Rows from a shape dataset =
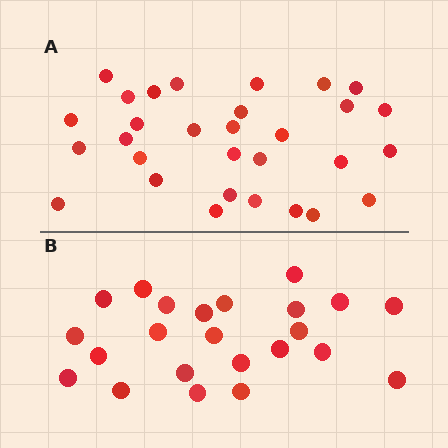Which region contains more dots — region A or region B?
Region A (the top region) has more dots.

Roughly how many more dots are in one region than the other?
Region A has roughly 8 or so more dots than region B.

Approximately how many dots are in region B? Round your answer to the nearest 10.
About 20 dots. (The exact count is 23, which rounds to 20.)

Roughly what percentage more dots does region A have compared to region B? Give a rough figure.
About 30% more.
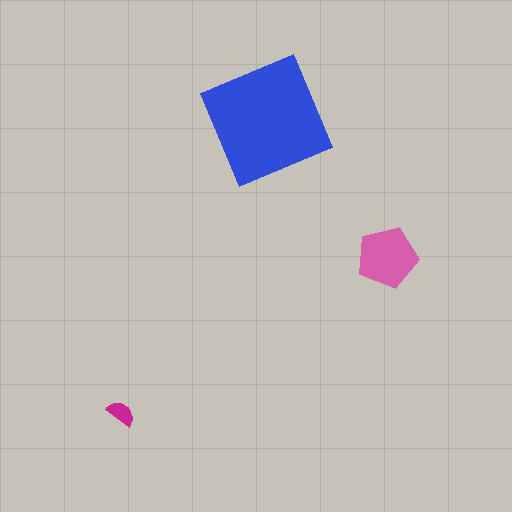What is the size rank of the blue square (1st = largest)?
1st.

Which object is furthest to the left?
The magenta semicircle is leftmost.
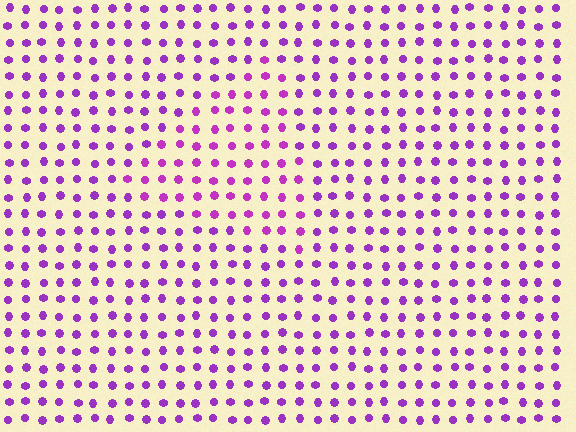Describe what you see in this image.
The image is filled with small purple elements in a uniform arrangement. A triangle-shaped region is visible where the elements are tinted to a slightly different hue, forming a subtle color boundary.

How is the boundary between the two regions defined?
The boundary is defined purely by a slight shift in hue (about 17 degrees). Spacing, size, and orientation are identical on both sides.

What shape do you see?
I see a triangle.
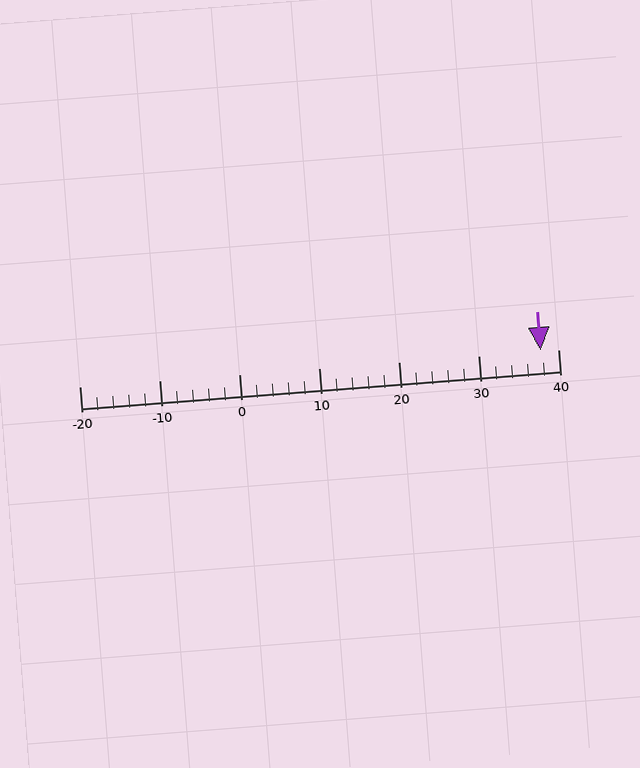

WHAT THE EXERCISE ASKS = Write out the records above once more, word for word, with no pictures.

COMPLETE OUTPUT =
Which region contains more dots — region A or region B?
Region A (the top region) has more dots.

Roughly how many more dots are in one region than the other?
Region A has roughly 8 or so more dots than region B.

Approximately how many dots are in region B? Round your answer to the nearest 10.
About 20 dots. (The exact count is 23, which rounds to 20.)

Roughly what percentage more dots does region A have compared to region B? Give a rough figure.
About 30% more.
What is the size rank of the blue square (1st = largest)?
1st.

Which object is furthest to the left?
The magenta semicircle is leftmost.
Describe what you see in this image.
The image is filled with small purple elements in a uniform arrangement. A triangle-shaped region is visible where the elements are tinted to a slightly different hue, forming a subtle color boundary.

How is the boundary between the two regions defined?
The boundary is defined purely by a slight shift in hue (about 17 degrees). Spacing, size, and orientation are identical on both sides.

What shape do you see?
I see a triangle.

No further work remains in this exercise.